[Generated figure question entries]

+ + + + +

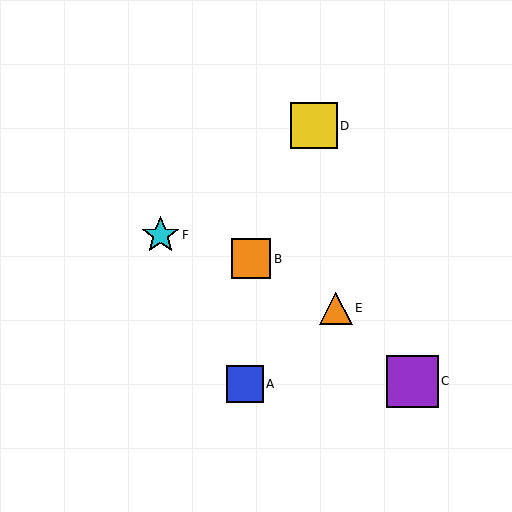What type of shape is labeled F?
Shape F is a cyan star.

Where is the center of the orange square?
The center of the orange square is at (251, 259).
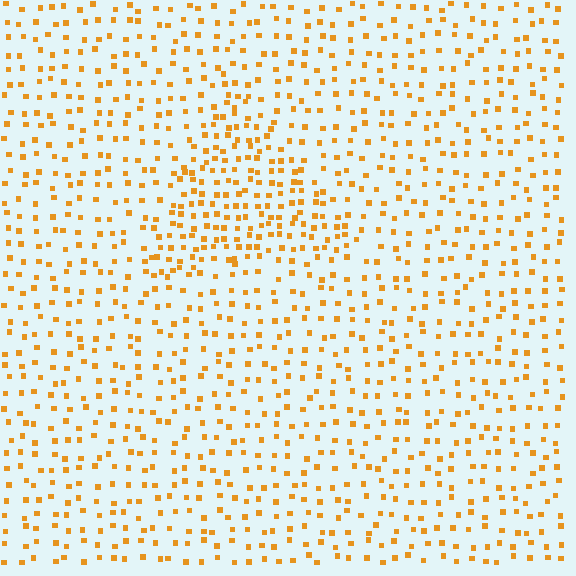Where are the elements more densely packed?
The elements are more densely packed inside the triangle boundary.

+ + + + +

EXERCISE AIM
Using the data above, print every line exactly, omitting pictures.

SOLUTION TO THE PROBLEM
What type of shape is labeled F?
Shape F is a cyan star.

Where is the center of the orange square?
The center of the orange square is at (251, 259).
Where are the elements more densely packed?
The elements are more densely packed inside the triangle boundary.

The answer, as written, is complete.